Source records »
-----

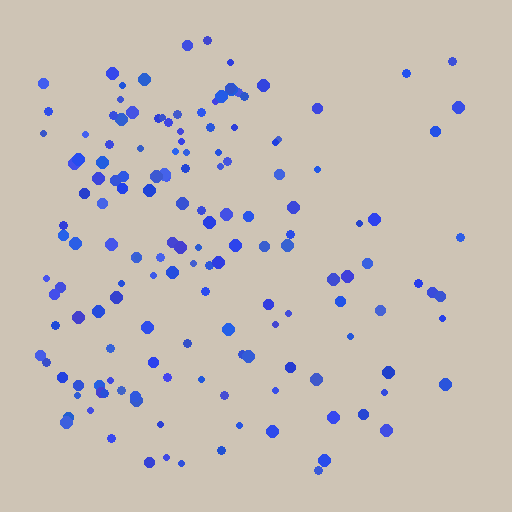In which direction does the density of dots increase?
From right to left, with the left side densest.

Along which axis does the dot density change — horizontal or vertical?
Horizontal.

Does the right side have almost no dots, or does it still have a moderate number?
Still a moderate number, just noticeably fewer than the left.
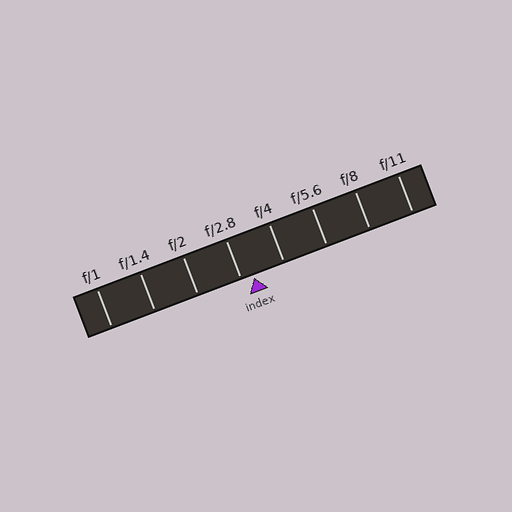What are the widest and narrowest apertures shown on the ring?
The widest aperture shown is f/1 and the narrowest is f/11.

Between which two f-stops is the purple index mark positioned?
The index mark is between f/2.8 and f/4.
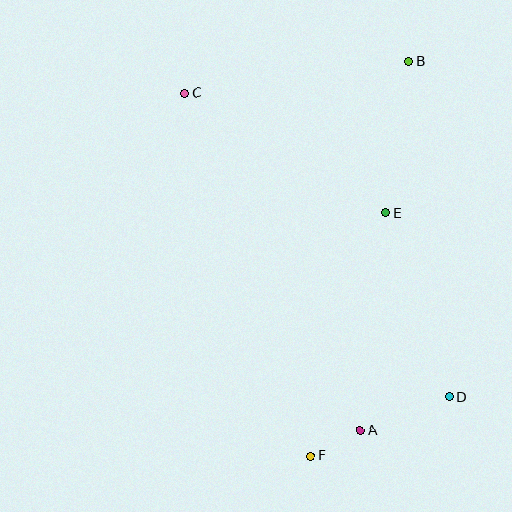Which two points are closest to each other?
Points A and F are closest to each other.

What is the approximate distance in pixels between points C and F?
The distance between C and F is approximately 384 pixels.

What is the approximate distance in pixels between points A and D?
The distance between A and D is approximately 95 pixels.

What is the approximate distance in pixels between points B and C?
The distance between B and C is approximately 227 pixels.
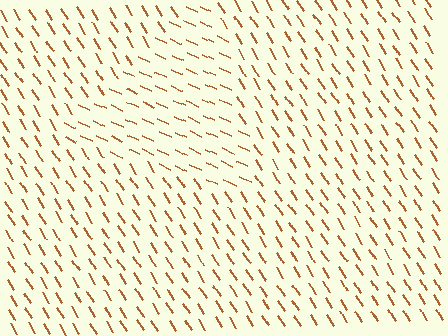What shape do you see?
I see a triangle.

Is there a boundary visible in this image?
Yes, there is a texture boundary formed by a change in line orientation.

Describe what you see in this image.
The image is filled with small brown line segments. A triangle region in the image has lines oriented differently from the surrounding lines, creating a visible texture boundary.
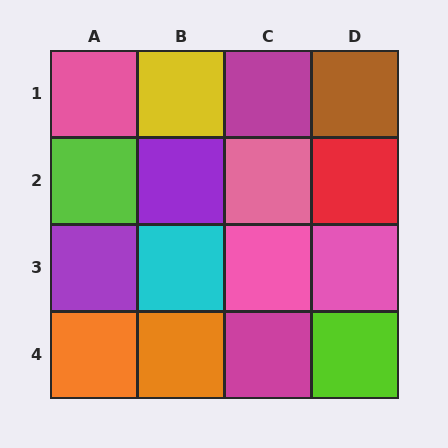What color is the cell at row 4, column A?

-----

Exercise directions »
Transcribe each record exactly as it appears, but omit every picture.

Output of the task »
In which direction does the density of dots increase?
From right to left, with the left side densest.

Along which axis does the dot density change — horizontal or vertical?
Horizontal.

Does the right side have almost no dots, or does it still have a moderate number?
Still a moderate number, just noticeably fewer than the left.
What are the widest and narrowest apertures shown on the ring?
The widest aperture shown is f/1 and the narrowest is f/11.

Between which two f-stops is the purple index mark positioned?
The index mark is between f/2.8 and f/4.
Which two points are closest to each other?
Points A and F are closest to each other.

What is the approximate distance in pixels between points C and F?
The distance between C and F is approximately 384 pixels.

What is the approximate distance in pixels between points A and D?
The distance between A and D is approximately 95 pixels.

What is the approximate distance in pixels between points B and C?
The distance between B and C is approximately 227 pixels.
What shape do you see?
I see a triangle.

Is there a boundary visible in this image?
Yes, there is a texture boundary formed by a change in line orientation.

Describe what you see in this image.
The image is filled with small brown line segments. A triangle region in the image has lines oriented differently from the surrounding lines, creating a visible texture boundary.
What color is the cell at row 4, column A?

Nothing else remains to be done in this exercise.